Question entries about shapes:
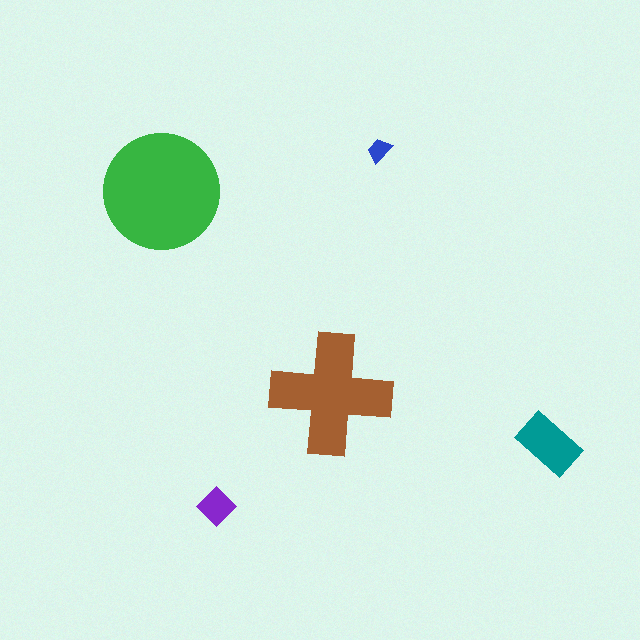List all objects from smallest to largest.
The blue trapezoid, the purple diamond, the teal rectangle, the brown cross, the green circle.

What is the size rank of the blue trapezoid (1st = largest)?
5th.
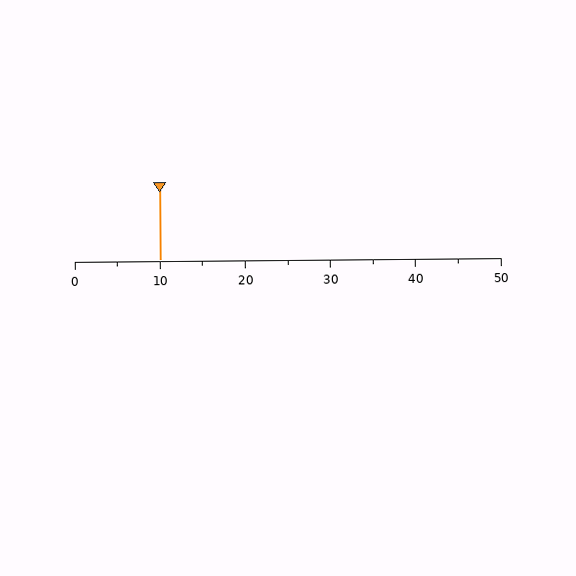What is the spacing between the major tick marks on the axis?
The major ticks are spaced 10 apart.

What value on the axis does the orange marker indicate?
The marker indicates approximately 10.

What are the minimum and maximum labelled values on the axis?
The axis runs from 0 to 50.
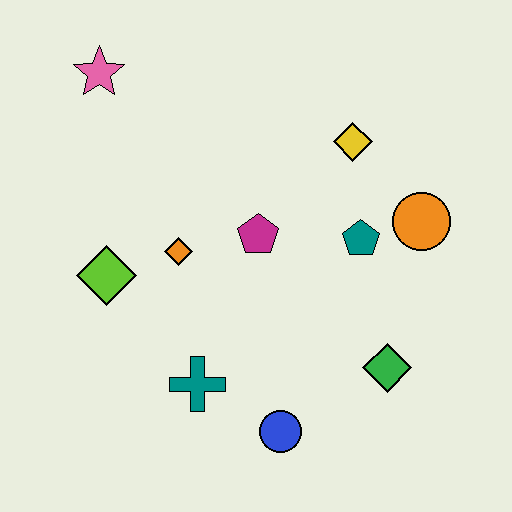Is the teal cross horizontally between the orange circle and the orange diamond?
Yes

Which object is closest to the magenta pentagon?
The orange diamond is closest to the magenta pentagon.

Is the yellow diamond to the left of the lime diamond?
No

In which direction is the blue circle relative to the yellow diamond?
The blue circle is below the yellow diamond.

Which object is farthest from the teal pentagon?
The pink star is farthest from the teal pentagon.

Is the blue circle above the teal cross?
No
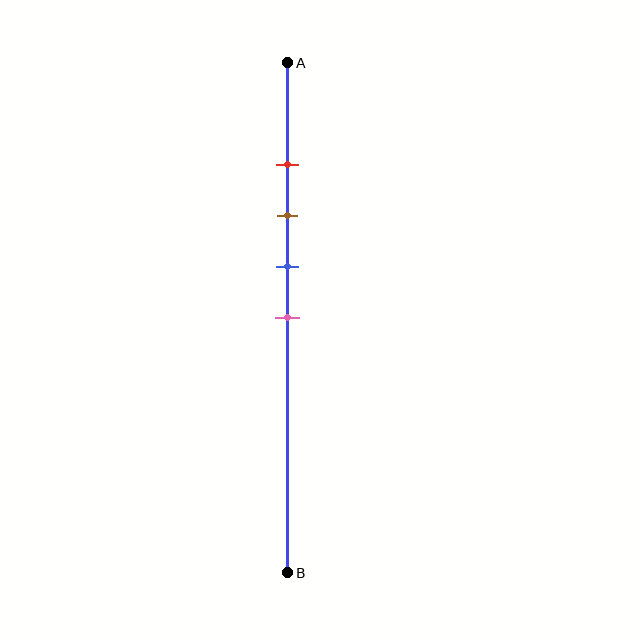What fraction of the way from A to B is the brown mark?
The brown mark is approximately 30% (0.3) of the way from A to B.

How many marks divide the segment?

--- DIRECTIONS ---
Pictures are to be left out; otherwise, copy exactly each line from the one containing "What fraction of" through the last line of the listing.

--- SOLUTION ---
What fraction of the way from A to B is the brown mark?
The brown mark is approximately 30% (0.3) of the way from A to B.

How many marks divide the segment?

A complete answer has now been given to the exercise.